* Work to do *
Copy all entries without alteration and skip the pictures they hold.

* Dataset content *
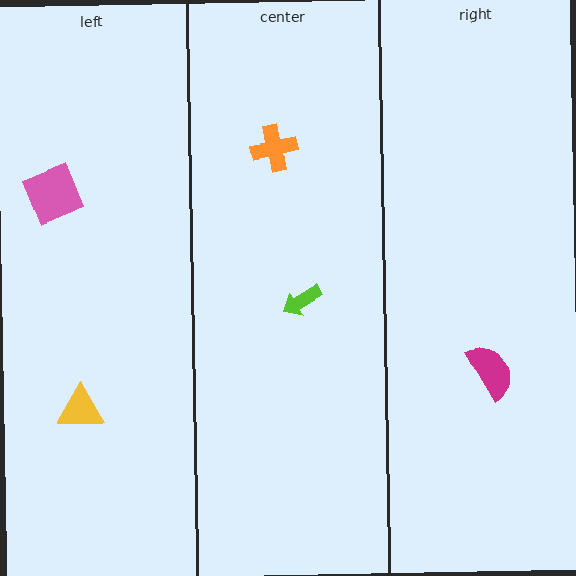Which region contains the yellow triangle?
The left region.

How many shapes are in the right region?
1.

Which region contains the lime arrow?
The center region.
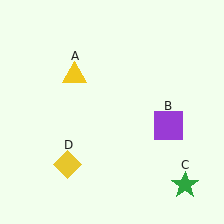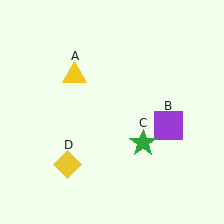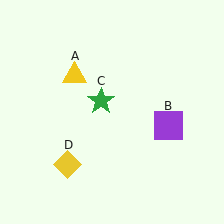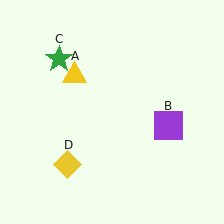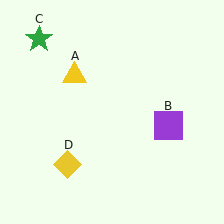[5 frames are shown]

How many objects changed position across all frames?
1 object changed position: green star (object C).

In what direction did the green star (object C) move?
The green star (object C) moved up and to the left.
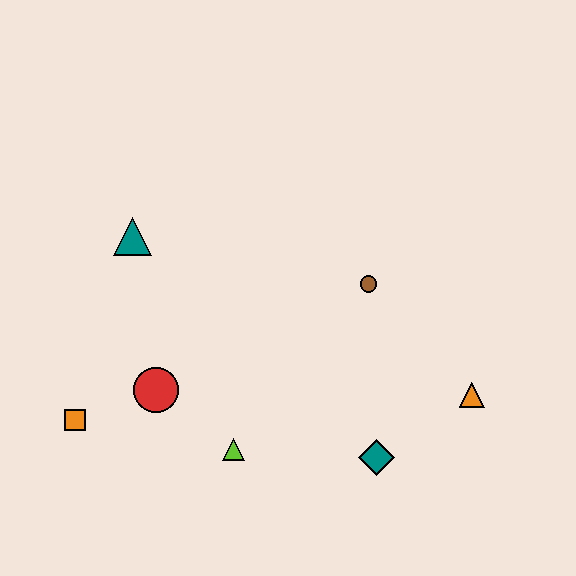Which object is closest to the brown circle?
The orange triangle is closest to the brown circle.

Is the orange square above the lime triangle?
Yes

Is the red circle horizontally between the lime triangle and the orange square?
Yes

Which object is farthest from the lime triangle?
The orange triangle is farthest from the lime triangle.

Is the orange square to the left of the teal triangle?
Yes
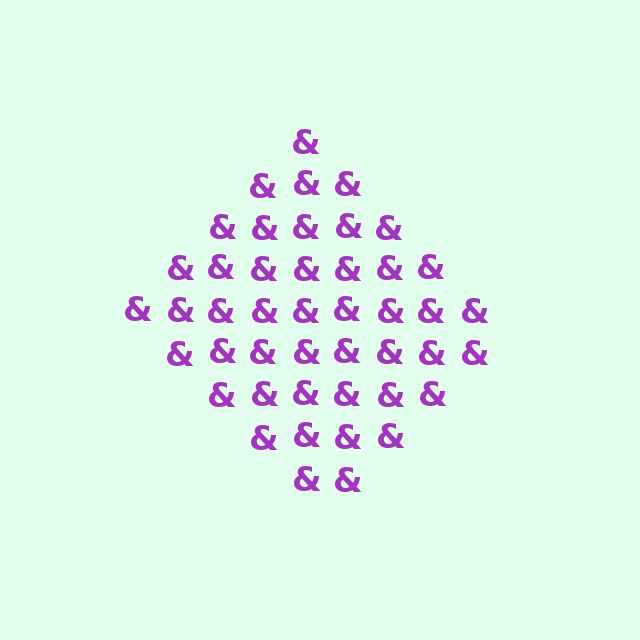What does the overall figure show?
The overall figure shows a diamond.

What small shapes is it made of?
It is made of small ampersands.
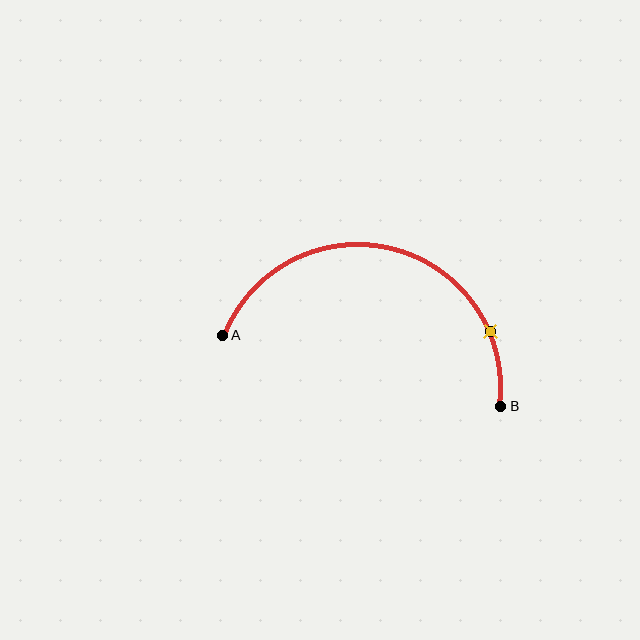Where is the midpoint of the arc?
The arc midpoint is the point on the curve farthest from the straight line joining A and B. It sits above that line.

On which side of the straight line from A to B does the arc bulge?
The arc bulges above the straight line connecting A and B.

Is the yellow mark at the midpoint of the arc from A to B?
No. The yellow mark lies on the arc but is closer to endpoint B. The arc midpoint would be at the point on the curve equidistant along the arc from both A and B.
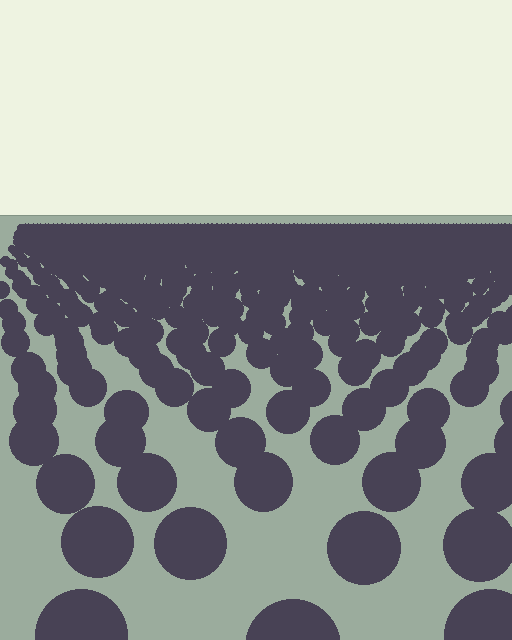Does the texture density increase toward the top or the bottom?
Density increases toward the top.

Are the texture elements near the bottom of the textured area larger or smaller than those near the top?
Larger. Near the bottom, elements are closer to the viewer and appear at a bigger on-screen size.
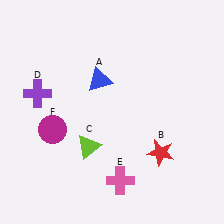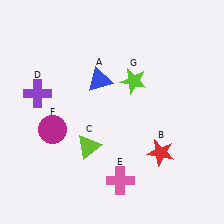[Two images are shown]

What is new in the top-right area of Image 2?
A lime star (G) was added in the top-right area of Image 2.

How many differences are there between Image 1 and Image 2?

* Response to this task *
Which region contains the yellow triangle?
The left region.

How many shapes are in the right region?
1.

Which region contains the lime arrow?
The center region.
[5 frames are shown]

How many objects changed position across all frames?
1 object changed position: green star (object C).

In what direction did the green star (object C) move?
The green star (object C) moved up and to the left.
Which object is closest to the brown circle?
The orange triangle is closest to the brown circle.

Is the orange square above the lime triangle?
Yes

Is the red circle horizontally between the lime triangle and the orange square?
Yes

Which object is farthest from the lime triangle?
The orange triangle is farthest from the lime triangle.

Is the orange square to the left of the teal triangle?
Yes
What does the overall figure show?
The overall figure shows a diamond.

What small shapes is it made of?
It is made of small ampersands.
Where is the midpoint of the arc?
The arc midpoint is the point on the curve farthest from the straight line joining A and B. It sits above that line.

On which side of the straight line from A to B does the arc bulge?
The arc bulges above the straight line connecting A and B.

Is the yellow mark at the midpoint of the arc from A to B?
No. The yellow mark lies on the arc but is closer to endpoint B. The arc midpoint would be at the point on the curve equidistant along the arc from both A and B.
Does the texture density increase toward the top or the bottom?
Density increases toward the top.

Are the texture elements near the bottom of the textured area larger or smaller than those near the top?
Larger. Near the bottom, elements are closer to the viewer and appear at a bigger on-screen size.
[Two images are shown]

What is new in the top-right area of Image 2?
A lime star (G) was added in the top-right area of Image 2.

How many differences are there between Image 1 and Image 2?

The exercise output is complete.